Find the line containing "What is the angle" and copy it exactly, along with every line after it up to and including the line containing "[Two images are shown]". Copy nothing else.

## BEGIN Data for the task

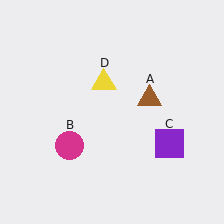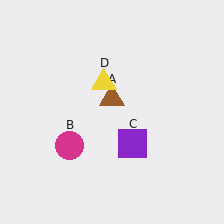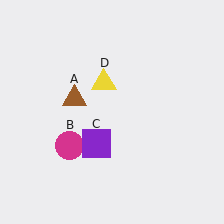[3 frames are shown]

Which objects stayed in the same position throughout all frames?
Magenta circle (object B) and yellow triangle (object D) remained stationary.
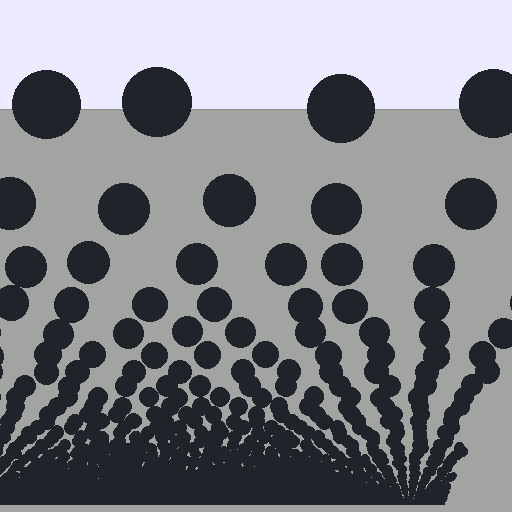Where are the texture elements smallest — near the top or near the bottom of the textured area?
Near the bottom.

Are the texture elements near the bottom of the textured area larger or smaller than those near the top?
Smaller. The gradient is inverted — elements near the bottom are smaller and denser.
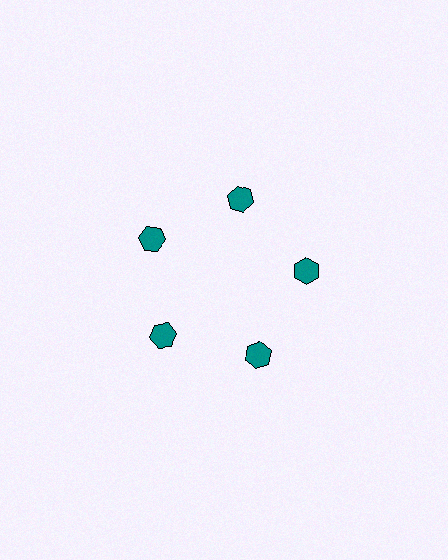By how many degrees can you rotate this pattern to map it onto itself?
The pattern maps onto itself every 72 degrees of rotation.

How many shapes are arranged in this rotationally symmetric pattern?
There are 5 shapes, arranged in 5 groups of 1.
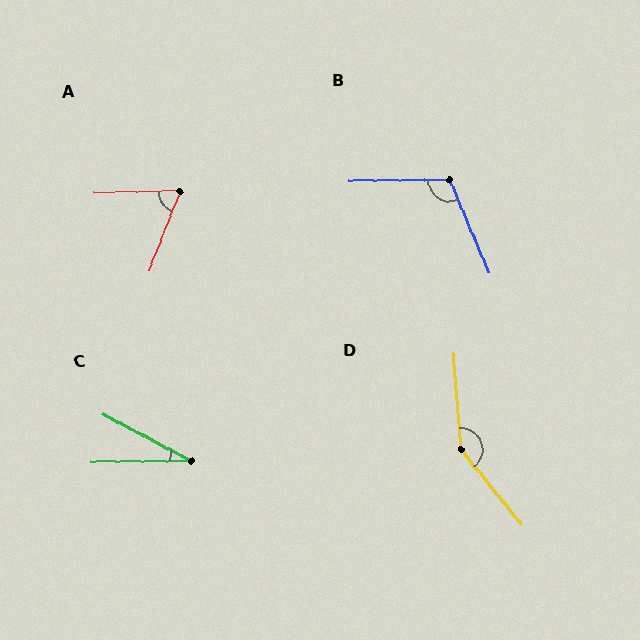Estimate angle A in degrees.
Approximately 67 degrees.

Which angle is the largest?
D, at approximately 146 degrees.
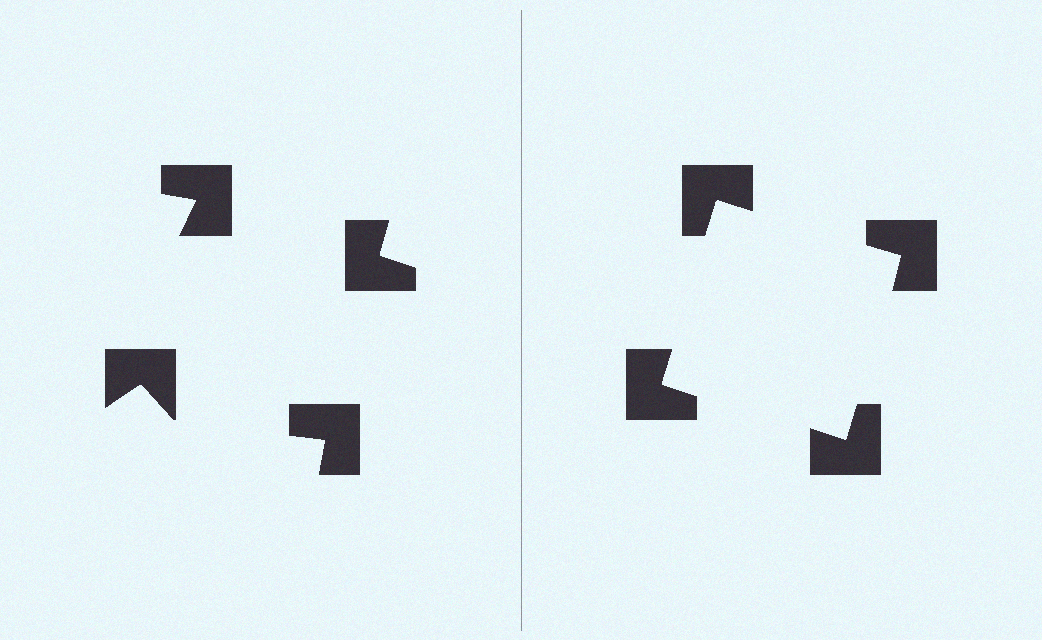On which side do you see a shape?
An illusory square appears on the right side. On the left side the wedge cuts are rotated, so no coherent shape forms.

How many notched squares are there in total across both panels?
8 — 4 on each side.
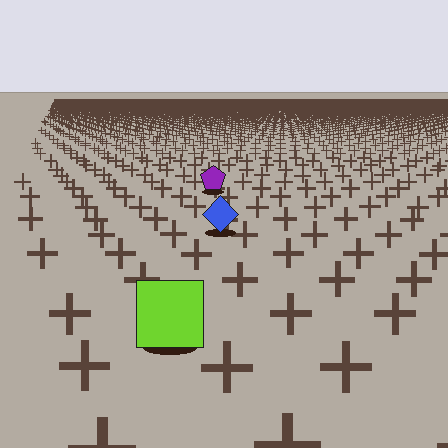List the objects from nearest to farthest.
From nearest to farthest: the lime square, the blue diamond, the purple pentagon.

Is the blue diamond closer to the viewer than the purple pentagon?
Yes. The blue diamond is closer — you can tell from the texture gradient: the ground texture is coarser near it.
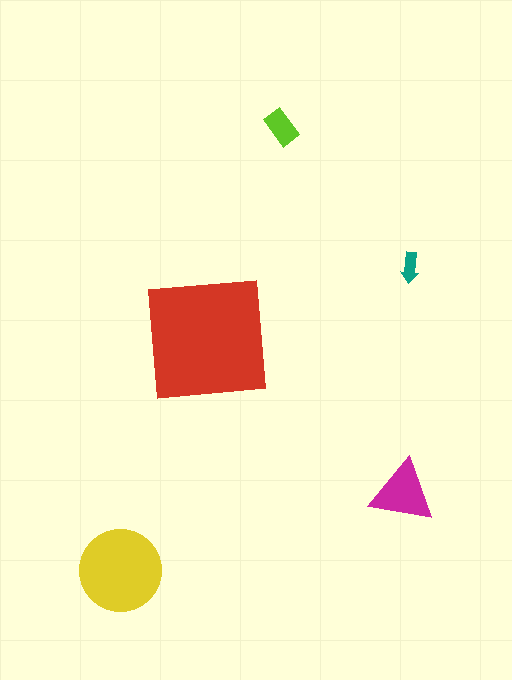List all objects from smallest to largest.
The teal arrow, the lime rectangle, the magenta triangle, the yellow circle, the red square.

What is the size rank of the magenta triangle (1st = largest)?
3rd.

## END Data for the task
## BEGIN Data for the task

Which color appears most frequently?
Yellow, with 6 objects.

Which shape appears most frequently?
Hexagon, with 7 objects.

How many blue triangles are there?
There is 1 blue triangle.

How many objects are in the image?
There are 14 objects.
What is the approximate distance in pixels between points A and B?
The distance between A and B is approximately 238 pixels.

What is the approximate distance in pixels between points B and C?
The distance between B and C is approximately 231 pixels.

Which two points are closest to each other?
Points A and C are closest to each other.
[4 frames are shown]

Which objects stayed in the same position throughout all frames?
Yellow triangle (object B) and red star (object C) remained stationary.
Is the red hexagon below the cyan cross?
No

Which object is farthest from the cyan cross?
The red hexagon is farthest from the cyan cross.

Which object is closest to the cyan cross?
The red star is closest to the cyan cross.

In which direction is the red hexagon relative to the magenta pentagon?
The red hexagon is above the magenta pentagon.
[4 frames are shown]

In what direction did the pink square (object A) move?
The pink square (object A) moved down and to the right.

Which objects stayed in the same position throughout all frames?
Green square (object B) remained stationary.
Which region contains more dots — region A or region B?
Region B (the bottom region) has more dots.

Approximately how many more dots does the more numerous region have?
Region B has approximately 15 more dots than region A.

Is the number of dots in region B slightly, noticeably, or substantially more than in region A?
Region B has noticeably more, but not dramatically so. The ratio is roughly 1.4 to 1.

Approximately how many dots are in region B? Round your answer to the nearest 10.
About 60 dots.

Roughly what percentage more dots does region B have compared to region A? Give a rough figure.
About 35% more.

## END Data for the task
## BEGIN Data for the task

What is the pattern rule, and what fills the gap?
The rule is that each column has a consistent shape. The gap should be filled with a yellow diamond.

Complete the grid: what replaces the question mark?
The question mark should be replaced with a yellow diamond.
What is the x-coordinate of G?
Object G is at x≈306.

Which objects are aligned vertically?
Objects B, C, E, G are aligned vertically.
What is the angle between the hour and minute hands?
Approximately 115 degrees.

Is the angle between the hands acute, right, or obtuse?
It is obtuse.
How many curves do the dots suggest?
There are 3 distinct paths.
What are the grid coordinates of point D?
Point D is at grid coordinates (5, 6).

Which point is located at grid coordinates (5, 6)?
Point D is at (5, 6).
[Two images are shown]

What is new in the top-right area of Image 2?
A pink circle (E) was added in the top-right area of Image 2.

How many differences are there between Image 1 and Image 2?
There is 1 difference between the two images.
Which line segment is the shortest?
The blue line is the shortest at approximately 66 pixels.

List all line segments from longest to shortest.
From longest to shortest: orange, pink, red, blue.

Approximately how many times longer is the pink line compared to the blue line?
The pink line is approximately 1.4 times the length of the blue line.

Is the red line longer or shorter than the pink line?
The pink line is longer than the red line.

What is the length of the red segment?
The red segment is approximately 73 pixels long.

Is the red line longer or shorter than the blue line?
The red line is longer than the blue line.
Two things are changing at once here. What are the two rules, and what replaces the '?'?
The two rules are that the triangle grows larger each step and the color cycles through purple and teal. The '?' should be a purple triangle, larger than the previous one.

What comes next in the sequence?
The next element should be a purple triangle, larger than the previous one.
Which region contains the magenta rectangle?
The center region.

## END Data for the task

Full answer:
What is the angle between the hour and minute hands?
Approximately 115 degrees.

Is the angle between the hands acute, right, or obtuse?
It is obtuse.
How many curves do the dots suggest?
There are 3 distinct paths.
What are the grid coordinates of point D?
Point D is at grid coordinates (5, 6).

Which point is located at grid coordinates (5, 6)?
Point D is at (5, 6).
[Two images are shown]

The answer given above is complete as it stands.